Dataset entries on geometric forms:
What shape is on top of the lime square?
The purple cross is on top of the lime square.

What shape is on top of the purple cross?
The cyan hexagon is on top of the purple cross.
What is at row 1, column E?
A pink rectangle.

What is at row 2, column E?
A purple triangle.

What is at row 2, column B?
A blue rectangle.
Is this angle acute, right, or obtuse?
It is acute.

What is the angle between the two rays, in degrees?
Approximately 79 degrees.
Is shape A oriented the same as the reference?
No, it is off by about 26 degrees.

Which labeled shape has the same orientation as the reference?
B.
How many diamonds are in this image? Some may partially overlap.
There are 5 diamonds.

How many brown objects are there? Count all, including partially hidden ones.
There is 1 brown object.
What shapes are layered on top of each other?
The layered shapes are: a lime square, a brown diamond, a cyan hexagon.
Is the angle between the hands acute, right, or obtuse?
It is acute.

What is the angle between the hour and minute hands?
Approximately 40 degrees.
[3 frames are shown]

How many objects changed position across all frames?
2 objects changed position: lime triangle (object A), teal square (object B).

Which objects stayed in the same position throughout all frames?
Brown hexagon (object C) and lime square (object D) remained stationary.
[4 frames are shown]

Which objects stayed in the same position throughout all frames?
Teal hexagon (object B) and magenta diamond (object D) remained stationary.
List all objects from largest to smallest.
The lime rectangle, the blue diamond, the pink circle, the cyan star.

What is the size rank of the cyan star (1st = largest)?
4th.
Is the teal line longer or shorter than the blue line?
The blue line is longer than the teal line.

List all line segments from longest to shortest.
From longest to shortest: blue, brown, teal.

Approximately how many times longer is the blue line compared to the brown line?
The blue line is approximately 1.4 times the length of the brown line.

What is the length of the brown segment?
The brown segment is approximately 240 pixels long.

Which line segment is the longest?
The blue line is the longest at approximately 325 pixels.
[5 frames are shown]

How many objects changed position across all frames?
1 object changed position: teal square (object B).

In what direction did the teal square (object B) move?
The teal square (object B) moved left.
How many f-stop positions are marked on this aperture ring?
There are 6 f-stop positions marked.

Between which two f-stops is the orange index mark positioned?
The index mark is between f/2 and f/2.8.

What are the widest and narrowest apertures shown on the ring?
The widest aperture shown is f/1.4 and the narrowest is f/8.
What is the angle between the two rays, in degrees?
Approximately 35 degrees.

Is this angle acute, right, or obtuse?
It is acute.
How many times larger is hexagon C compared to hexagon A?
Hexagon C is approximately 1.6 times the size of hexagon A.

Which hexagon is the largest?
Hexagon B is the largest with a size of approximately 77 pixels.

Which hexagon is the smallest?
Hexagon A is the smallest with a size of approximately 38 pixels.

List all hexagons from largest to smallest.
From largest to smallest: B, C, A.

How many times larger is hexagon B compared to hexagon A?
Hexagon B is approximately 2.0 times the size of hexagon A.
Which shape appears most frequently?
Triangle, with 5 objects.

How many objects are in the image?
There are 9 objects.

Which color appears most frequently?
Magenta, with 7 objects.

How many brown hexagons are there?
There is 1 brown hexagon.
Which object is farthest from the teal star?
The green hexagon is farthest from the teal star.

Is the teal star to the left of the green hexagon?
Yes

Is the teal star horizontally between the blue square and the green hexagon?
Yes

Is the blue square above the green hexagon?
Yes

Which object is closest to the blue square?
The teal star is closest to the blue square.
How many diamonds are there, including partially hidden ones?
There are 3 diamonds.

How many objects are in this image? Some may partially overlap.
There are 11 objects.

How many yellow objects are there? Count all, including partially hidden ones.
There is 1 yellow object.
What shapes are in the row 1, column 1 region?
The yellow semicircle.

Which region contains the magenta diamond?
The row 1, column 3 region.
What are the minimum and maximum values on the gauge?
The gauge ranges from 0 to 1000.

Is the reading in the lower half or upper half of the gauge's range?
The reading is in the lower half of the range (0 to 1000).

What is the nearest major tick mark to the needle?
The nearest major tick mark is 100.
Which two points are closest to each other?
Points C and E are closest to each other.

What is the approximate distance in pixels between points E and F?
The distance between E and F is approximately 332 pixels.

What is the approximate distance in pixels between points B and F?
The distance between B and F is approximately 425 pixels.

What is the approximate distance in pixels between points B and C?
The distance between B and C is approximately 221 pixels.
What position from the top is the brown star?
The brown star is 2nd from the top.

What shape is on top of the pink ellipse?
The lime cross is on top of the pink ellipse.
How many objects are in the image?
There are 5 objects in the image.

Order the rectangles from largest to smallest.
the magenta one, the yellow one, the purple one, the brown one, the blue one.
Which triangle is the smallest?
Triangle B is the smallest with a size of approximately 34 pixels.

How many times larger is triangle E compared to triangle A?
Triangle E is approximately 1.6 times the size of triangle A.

AIM:
Please return the data above exactly as given.

RESULT OF THIS TASK:
What shape is on top of the lime square?
The purple cross is on top of the lime square.

What shape is on top of the purple cross?
The cyan hexagon is on top of the purple cross.
What is at row 1, column E?
A pink rectangle.

What is at row 2, column E?
A purple triangle.

What is at row 2, column B?
A blue rectangle.
Is this angle acute, right, or obtuse?
It is acute.

What is the angle between the two rays, in degrees?
Approximately 79 degrees.
Is shape A oriented the same as the reference?
No, it is off by about 26 degrees.

Which labeled shape has the same orientation as the reference?
B.
How many diamonds are in this image? Some may partially overlap.
There are 5 diamonds.

How many brown objects are there? Count all, including partially hidden ones.
There is 1 brown object.
What shapes are layered on top of each other?
The layered shapes are: a lime square, a brown diamond, a cyan hexagon.
Is the angle between the hands acute, right, or obtuse?
It is acute.

What is the angle between the hour and minute hands?
Approximately 40 degrees.
[3 frames are shown]

How many objects changed position across all frames?
2 objects changed position: lime triangle (object A), teal square (object B).

Which objects stayed in the same position throughout all frames?
Brown hexagon (object C) and lime square (object D) remained stationary.
[4 frames are shown]

Which objects stayed in the same position throughout all frames?
Teal hexagon (object B) and magenta diamond (object D) remained stationary.
List all objects from largest to smallest.
The lime rectangle, the blue diamond, the pink circle, the cyan star.

What is the size rank of the cyan star (1st = largest)?
4th.
Is the teal line longer or shorter than the blue line?
The blue line is longer than the teal line.

List all line segments from longest to shortest.
From longest to shortest: blue, brown, teal.

Approximately how many times longer is the blue line compared to the brown line?
The blue line is approximately 1.4 times the length of the brown line.

What is the length of the brown segment?
The brown segment is approximately 240 pixels long.

Which line segment is the longest?
The blue line is the longest at approximately 325 pixels.
[5 frames are shown]

How many objects changed position across all frames?
1 object changed position: teal square (object B).

In what direction did the teal square (object B) move?
The teal square (object B) moved left.
How many f-stop positions are marked on this aperture ring?
There are 6 f-stop positions marked.

Between which two f-stops is the orange index mark positioned?
The index mark is between f/2 and f/2.8.

What are the widest and narrowest apertures shown on the ring?
The widest aperture shown is f/1.4 and the narrowest is f/8.
What is the angle between the two rays, in degrees?
Approximately 35 degrees.

Is this angle acute, right, or obtuse?
It is acute.
How many times larger is hexagon C compared to hexagon A?
Hexagon C is approximately 1.6 times the size of hexagon A.

Which hexagon is the largest?
Hexagon B is the largest with a size of approximately 77 pixels.

Which hexagon is the smallest?
Hexagon A is the smallest with a size of approximately 38 pixels.

List all hexagons from largest to smallest.
From largest to smallest: B, C, A.

How many times larger is hexagon B compared to hexagon A?
Hexagon B is approximately 2.0 times the size of hexagon A.
Which shape appears most frequently?
Triangle, with 5 objects.

How many objects are in the image?
There are 9 objects.

Which color appears most frequently?
Magenta, with 7 objects.

How many brown hexagons are there?
There is 1 brown hexagon.
Which object is farthest from the teal star?
The green hexagon is farthest from the teal star.

Is the teal star to the left of the green hexagon?
Yes

Is the teal star horizontally between the blue square and the green hexagon?
Yes

Is the blue square above the green hexagon?
Yes

Which object is closest to the blue square?
The teal star is closest to the blue square.
How many diamonds are there, including partially hidden ones?
There are 3 diamonds.

How many objects are in this image? Some may partially overlap.
There are 11 objects.

How many yellow objects are there? Count all, including partially hidden ones.
There is 1 yellow object.
What shapes are in the row 1, column 1 region?
The yellow semicircle.

Which region contains the magenta diamond?
The row 1, column 3 region.
What are the minimum and maximum values on the gauge?
The gauge ranges from 0 to 1000.

Is the reading in the lower half or upper half of the gauge's range?
The reading is in the lower half of the range (0 to 1000).

What is the nearest major tick mark to the needle?
The nearest major tick mark is 100.
Which two points are closest to each other?
Points C and E are closest to each other.

What is the approximate distance in pixels between points E and F?
The distance between E and F is approximately 332 pixels.

What is the approximate distance in pixels between points B and F?
The distance between B and F is approximately 425 pixels.

What is the approximate distance in pixels between points B and C?
The distance between B and C is approximately 221 pixels.
What position from the top is the brown star?
The brown star is 2nd from the top.

What shape is on top of the pink ellipse?
The lime cross is on top of the pink ellipse.
How many objects are in the image?
There are 5 objects in the image.

Order the rectangles from largest to smallest.
the magenta one, the yellow one, the purple one, the brown one, the blue one.
Which triangle is the smallest?
Triangle B is the smallest with a size of approximately 34 pixels.

How many times larger is triangle E compared to triangle A?
Triangle E is approximately 1.6 times the size of triangle A.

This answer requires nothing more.